▶ _SUPPLIED DATA_
■ ■ ■ ■ ■

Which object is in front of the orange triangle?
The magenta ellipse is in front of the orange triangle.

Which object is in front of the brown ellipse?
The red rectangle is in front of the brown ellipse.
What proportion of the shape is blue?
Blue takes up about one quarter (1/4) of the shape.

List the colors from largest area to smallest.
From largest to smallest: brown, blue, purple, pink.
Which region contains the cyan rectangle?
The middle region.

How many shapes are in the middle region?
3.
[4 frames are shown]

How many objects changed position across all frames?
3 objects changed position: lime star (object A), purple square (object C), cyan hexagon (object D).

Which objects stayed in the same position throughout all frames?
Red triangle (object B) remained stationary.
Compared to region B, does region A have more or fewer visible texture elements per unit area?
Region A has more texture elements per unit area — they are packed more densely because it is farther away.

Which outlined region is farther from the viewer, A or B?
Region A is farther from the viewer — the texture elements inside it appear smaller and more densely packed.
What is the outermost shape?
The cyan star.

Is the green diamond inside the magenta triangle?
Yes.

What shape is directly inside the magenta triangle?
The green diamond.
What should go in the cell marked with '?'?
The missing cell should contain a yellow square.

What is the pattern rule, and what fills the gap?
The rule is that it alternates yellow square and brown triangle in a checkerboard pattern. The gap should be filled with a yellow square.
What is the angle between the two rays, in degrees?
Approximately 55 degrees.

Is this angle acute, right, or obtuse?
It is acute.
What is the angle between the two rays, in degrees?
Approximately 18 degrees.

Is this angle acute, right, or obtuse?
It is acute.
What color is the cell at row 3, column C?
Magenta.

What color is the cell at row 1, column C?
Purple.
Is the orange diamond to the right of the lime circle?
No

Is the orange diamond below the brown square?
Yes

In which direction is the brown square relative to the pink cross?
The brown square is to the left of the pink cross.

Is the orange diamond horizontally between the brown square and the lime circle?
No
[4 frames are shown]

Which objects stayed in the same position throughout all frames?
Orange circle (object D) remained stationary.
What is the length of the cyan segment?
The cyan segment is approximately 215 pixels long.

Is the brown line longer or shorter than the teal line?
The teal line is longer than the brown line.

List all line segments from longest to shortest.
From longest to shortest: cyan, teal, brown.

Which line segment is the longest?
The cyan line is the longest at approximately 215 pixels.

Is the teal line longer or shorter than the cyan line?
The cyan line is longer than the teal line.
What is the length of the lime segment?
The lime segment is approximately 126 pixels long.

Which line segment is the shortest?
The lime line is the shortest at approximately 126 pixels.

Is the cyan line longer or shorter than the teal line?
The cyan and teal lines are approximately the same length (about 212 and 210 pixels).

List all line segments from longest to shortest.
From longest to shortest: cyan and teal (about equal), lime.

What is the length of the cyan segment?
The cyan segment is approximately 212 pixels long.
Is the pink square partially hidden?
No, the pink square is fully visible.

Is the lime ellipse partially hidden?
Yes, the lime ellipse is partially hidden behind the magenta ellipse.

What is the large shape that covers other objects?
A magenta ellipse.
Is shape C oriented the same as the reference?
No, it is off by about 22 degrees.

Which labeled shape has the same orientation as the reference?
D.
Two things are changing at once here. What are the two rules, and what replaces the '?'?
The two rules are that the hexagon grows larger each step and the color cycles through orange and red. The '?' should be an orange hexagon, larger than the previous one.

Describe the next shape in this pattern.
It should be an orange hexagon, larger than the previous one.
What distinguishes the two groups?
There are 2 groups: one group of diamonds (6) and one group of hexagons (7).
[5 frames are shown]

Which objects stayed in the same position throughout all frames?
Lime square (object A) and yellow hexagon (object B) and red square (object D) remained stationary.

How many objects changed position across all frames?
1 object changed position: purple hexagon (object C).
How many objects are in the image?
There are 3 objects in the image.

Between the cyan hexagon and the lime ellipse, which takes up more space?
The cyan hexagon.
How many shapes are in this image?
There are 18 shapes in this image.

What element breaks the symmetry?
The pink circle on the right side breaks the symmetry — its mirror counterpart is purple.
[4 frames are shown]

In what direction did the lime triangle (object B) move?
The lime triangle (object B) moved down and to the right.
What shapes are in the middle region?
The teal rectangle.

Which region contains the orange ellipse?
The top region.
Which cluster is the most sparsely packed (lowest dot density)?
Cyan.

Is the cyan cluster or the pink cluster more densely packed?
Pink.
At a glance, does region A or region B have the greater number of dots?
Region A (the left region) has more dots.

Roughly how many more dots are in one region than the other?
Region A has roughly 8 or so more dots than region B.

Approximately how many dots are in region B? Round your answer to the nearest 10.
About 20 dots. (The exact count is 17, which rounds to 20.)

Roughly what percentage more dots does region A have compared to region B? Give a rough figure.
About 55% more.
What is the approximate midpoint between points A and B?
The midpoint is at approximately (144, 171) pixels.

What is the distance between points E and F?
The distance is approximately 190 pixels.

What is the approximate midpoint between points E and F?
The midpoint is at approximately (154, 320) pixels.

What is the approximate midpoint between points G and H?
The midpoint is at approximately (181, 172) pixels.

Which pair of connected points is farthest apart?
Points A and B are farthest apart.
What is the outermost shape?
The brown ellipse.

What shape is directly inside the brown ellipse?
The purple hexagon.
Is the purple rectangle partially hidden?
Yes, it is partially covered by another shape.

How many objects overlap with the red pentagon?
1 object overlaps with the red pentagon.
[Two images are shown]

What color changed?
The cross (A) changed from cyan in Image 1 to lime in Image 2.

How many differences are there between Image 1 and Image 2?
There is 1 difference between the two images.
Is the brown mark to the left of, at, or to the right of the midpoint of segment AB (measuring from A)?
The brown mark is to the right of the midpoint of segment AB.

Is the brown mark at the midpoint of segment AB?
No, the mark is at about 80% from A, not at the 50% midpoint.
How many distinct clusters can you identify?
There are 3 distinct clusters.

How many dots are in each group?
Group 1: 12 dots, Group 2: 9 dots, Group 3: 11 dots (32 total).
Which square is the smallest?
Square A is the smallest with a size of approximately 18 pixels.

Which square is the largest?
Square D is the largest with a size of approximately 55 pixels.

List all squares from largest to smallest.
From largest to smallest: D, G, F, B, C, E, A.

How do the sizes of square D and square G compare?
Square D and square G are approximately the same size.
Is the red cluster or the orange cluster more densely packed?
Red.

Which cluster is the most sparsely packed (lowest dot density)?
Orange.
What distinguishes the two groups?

■ ■ ■ ■ ■

▶ _EXERCISE DESCRIPTION_
Return each line of the data exactly as written above.

▶ _EXERCISE ANSWER_
Which object is in front of the orange triangle?
The magenta ellipse is in front of the orange triangle.

Which object is in front of the brown ellipse?
The red rectangle is in front of the brown ellipse.
What proportion of the shape is blue?
Blue takes up about one quarter (1/4) of the shape.

List the colors from largest area to smallest.
From largest to smallest: brown, blue, purple, pink.
Which region contains the cyan rectangle?
The middle region.

How many shapes are in the middle region?
3.
[4 frames are shown]

How many objects changed position across all frames?
3 objects changed position: lime star (object A), purple square (object C), cyan hexagon (object D).

Which objects stayed in the same position throughout all frames?
Red triangle (object B) remained stationary.
Compared to region B, does region A have more or fewer visible texture elements per unit area?
Region A has more texture elements per unit area — they are packed more densely because it is farther away.

Which outlined region is farther from the viewer, A or B?
Region A is farther from the viewer — the texture elements inside it appear smaller and more densely packed.
What is the outermost shape?
The cyan star.

Is the green diamond inside the magenta triangle?
Yes.

What shape is directly inside the magenta triangle?
The green diamond.
What should go in the cell marked with '?'?
The missing cell should contain a yellow square.

What is the pattern rule, and what fills the gap?
The rule is that it alternates yellow square and brown triangle in a checkerboard pattern. The gap should be filled with a yellow square.
What is the angle between the two rays, in degrees?
Approximately 55 degrees.

Is this angle acute, right, or obtuse?
It is acute.
What is the angle between the two rays, in degrees?
Approximately 18 degrees.

Is this angle acute, right, or obtuse?
It is acute.
What color is the cell at row 3, column C?
Magenta.

What color is the cell at row 1, column C?
Purple.
Is the orange diamond to the right of the lime circle?
No

Is the orange diamond below the brown square?
Yes

In which direction is the brown square relative to the pink cross?
The brown square is to the left of the pink cross.

Is the orange diamond horizontally between the brown square and the lime circle?
No
[4 frames are shown]

Which objects stayed in the same position throughout all frames?
Orange circle (object D) remained stationary.
What is the length of the cyan segment?
The cyan segment is approximately 215 pixels long.

Is the brown line longer or shorter than the teal line?
The teal line is longer than the brown line.

List all line segments from longest to shortest.
From longest to shortest: cyan, teal, brown.

Which line segment is the longest?
The cyan line is the longest at approximately 215 pixels.

Is the teal line longer or shorter than the cyan line?
The cyan line is longer than the teal line.
What is the length of the lime segment?
The lime segment is approximately 126 pixels long.

Which line segment is the shortest?
The lime line is the shortest at approximately 126 pixels.

Is the cyan line longer or shorter than the teal line?
The cyan and teal lines are approximately the same length (about 212 and 210 pixels).

List all line segments from longest to shortest.
From longest to shortest: cyan and teal (about equal), lime.

What is the length of the cyan segment?
The cyan segment is approximately 212 pixels long.
Is the pink square partially hidden?
No, the pink square is fully visible.

Is the lime ellipse partially hidden?
Yes, the lime ellipse is partially hidden behind the magenta ellipse.

What is the large shape that covers other objects?
A magenta ellipse.
Is shape C oriented the same as the reference?
No, it is off by about 22 degrees.

Which labeled shape has the same orientation as the reference?
D.
Two things are changing at once here. What are the two rules, and what replaces the '?'?
The two rules are that the hexagon grows larger each step and the color cycles through orange and red. The '?' should be an orange hexagon, larger than the previous one.

Describe the next shape in this pattern.
It should be an orange hexagon, larger than the previous one.
What distinguishes the two groups?
There are 2 groups: one group of diamonds (6) and one group of hexagons (7).
[5 frames are shown]

Which objects stayed in the same position throughout all frames?
Lime square (object A) and yellow hexagon (object B) and red square (object D) remained stationary.

How many objects changed position across all frames?
1 object changed position: purple hexagon (object C).
How many objects are in the image?
There are 3 objects in the image.

Between the cyan hexagon and the lime ellipse, which takes up more space?
The cyan hexagon.
How many shapes are in this image?
There are 18 shapes in this image.

What element breaks the symmetry?
The pink circle on the right side breaks the symmetry — its mirror counterpart is purple.
[4 frames are shown]

In what direction did the lime triangle (object B) move?
The lime triangle (object B) moved down and to the right.
What shapes are in the middle region?
The teal rectangle.

Which region contains the orange ellipse?
The top region.
Which cluster is the most sparsely packed (lowest dot density)?
Cyan.

Is the cyan cluster or the pink cluster more densely packed?
Pink.
At a glance, does region A or region B have the greater number of dots?
Region A (the left region) has more dots.

Roughly how many more dots are in one region than the other?
Region A has roughly 8 or so more dots than region B.

Approximately how many dots are in region B? Round your answer to the nearest 10.
About 20 dots. (The exact count is 17, which rounds to 20.)

Roughly what percentage more dots does region A have compared to region B? Give a rough figure.
About 55% more.
What is the approximate midpoint between points A and B?
The midpoint is at approximately (144, 171) pixels.

What is the distance between points E and F?
The distance is approximately 190 pixels.

What is the approximate midpoint between points E and F?
The midpoint is at approximately (154, 320) pixels.

What is the approximate midpoint between points G and H?
The midpoint is at approximately (181, 172) pixels.

Which pair of connected points is farthest apart?
Points A and B are farthest apart.
What is the outermost shape?
The brown ellipse.

What shape is directly inside the brown ellipse?
The purple hexagon.
Is the purple rectangle partially hidden?
Yes, it is partially covered by another shape.

How many objects overlap with the red pentagon?
1 object overlaps with the red pentagon.
[Two images are shown]

What color changed?
The cross (A) changed from cyan in Image 1 to lime in Image 2.

How many differences are there between Image 1 and Image 2?
There is 1 difference between the two images.
Is the brown mark to the left of, at, or to the right of the midpoint of segment AB (measuring from A)?
The brown mark is to the right of the midpoint of segment AB.

Is the brown mark at the midpoint of segment AB?
No, the mark is at about 80% from A, not at the 50% midpoint.
How many distinct clusters can you identify?
There are 3 distinct clusters.

How many dots are in each group?
Group 1: 12 dots, Group 2: 9 dots, Group 3: 11 dots (32 total).
Which square is the smallest?
Square A is the smallest with a size of approximately 18 pixels.

Which square is the largest?
Square D is the largest with a size of approximately 55 pixels.

List all squares from largest to smallest.
From largest to smallest: D, G, F, B, C, E, A.

How do the sizes of square D and square G compare?
Square D and square G are approximately the same size.
Is the red cluster or the orange cluster more densely packed?
Red.

Which cluster is the most sparsely packed (lowest dot density)?
Orange.
What distinguishes the two groups?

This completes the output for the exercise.